■ Work to be completed
Restate the whole of the material. Keep every word, and drop the pictures.

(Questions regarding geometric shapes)

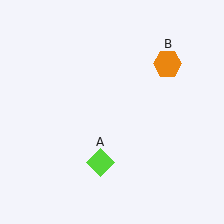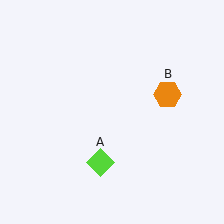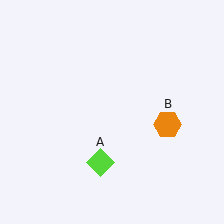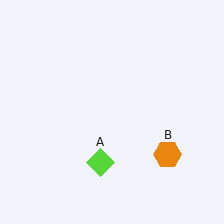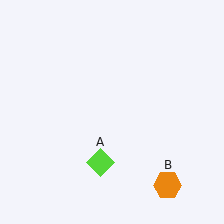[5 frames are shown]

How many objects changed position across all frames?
1 object changed position: orange hexagon (object B).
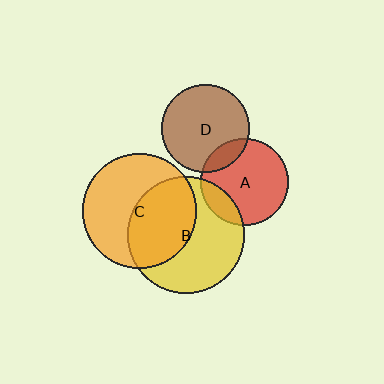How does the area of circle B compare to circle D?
Approximately 1.8 times.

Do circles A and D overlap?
Yes.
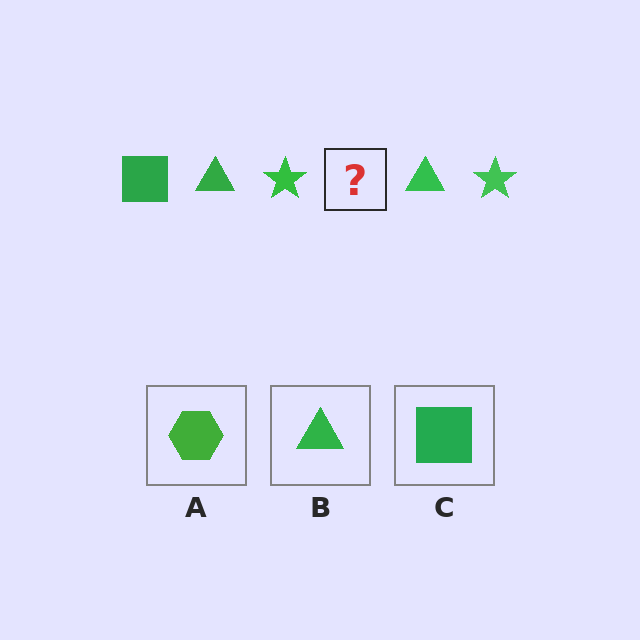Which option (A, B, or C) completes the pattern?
C.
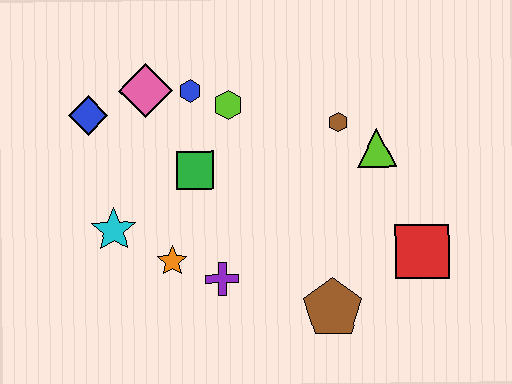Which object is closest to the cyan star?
The orange star is closest to the cyan star.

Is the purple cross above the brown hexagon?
No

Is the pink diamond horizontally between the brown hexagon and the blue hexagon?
No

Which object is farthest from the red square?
The blue diamond is farthest from the red square.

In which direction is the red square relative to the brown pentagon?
The red square is to the right of the brown pentagon.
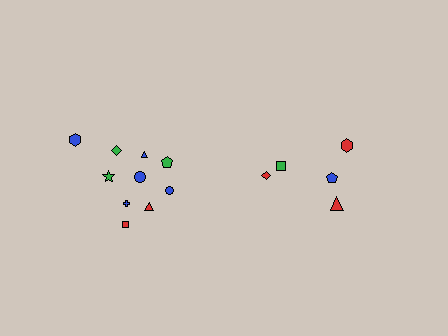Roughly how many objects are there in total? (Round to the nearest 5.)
Roughly 15 objects in total.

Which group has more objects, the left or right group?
The left group.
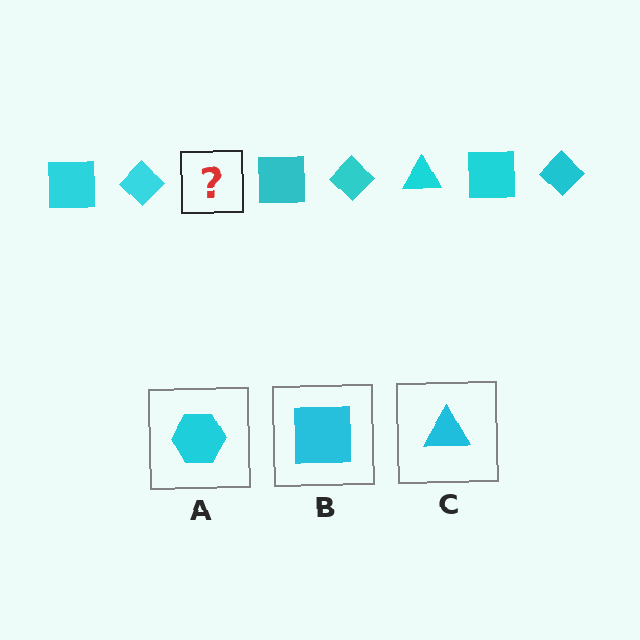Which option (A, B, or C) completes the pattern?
C.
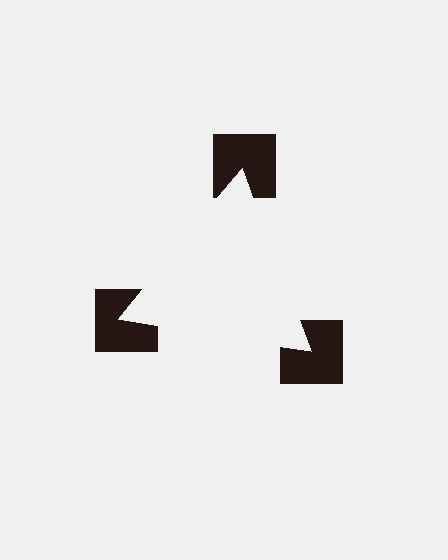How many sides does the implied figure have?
3 sides.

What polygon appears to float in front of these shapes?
An illusory triangle — its edges are inferred from the aligned wedge cuts in the notched squares, not physically drawn.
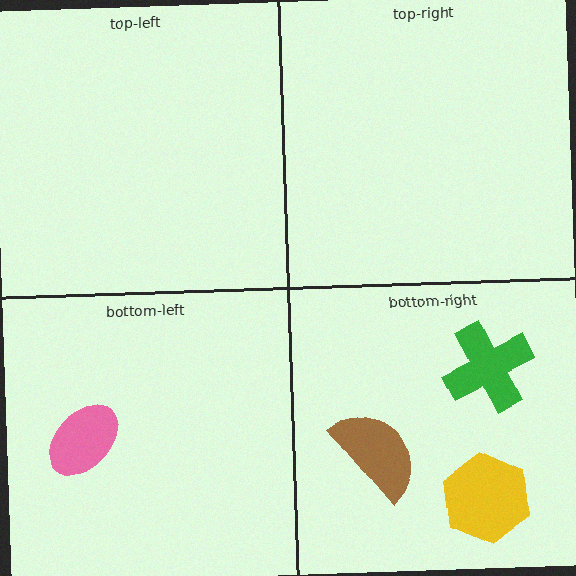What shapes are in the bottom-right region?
The green cross, the brown semicircle, the yellow hexagon.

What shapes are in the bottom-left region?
The pink ellipse.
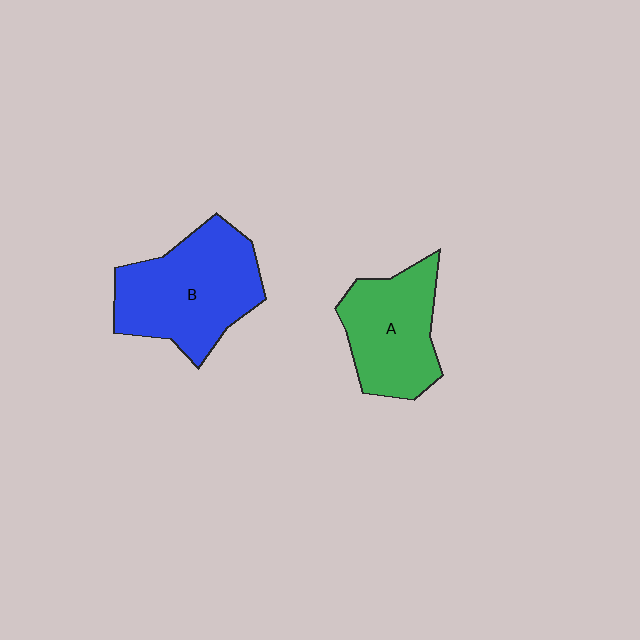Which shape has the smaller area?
Shape A (green).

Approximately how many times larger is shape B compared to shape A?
Approximately 1.3 times.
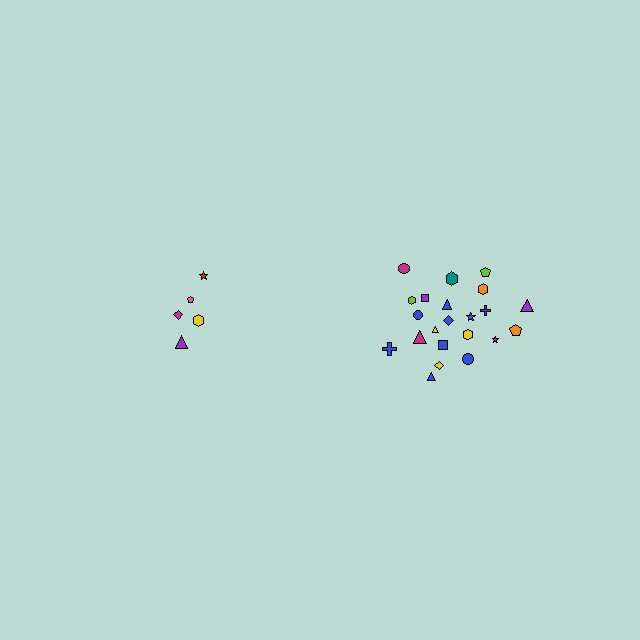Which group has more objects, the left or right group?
The right group.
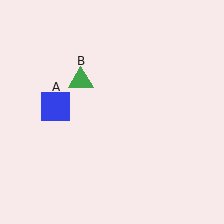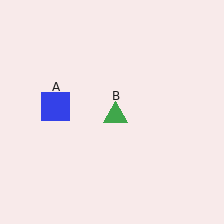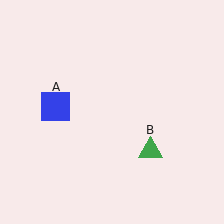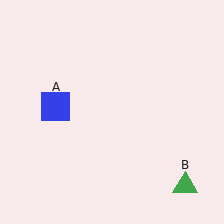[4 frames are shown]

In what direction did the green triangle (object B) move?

■ Full output
[5 frames are shown]

How many objects changed position across all frames?
1 object changed position: orange hexagon (object B).
How does the area of circle B compare to circle D?
Approximately 1.8 times.

Do circles A and D overlap?
Yes.
Which option (A, B, or C) completes the pattern?
C.
Which object is closest to the cyan star?
The orange star is closest to the cyan star.

Is the purple cross above the brown hexagon?
No

Is the pink diamond horizontally between the brown hexagon and the blue hexagon?
No

Which object is farthest from the red square?
The blue diamond is farthest from the red square.

In which direction is the red square relative to the brown pentagon?
The red square is to the right of the brown pentagon.
Roughly how many objects are there in total? (Round to the nearest 5.)
Roughly 15 objects in total.

Which group has more objects, the left or right group?
The left group.
Which option (A, B, or C) completes the pattern?
C.
How many sides does the implied figure have?
3 sides.

What polygon appears to float in front of these shapes?
An illusory triangle — its edges are inferred from the aligned wedge cuts in the notched squares, not physically drawn.
What shapes are in the bottom-right region?
The green cross, the brown semicircle, the yellow hexagon.

What shapes are in the bottom-left region?
The pink ellipse.
Which shape has the smaller area?
Shape A (green).

Approximately how many times larger is shape B compared to shape A?
Approximately 1.3 times.
Which group has more objects, the left or right group?
The right group.
[4 frames are shown]

In what direction did the green triangle (object B) move?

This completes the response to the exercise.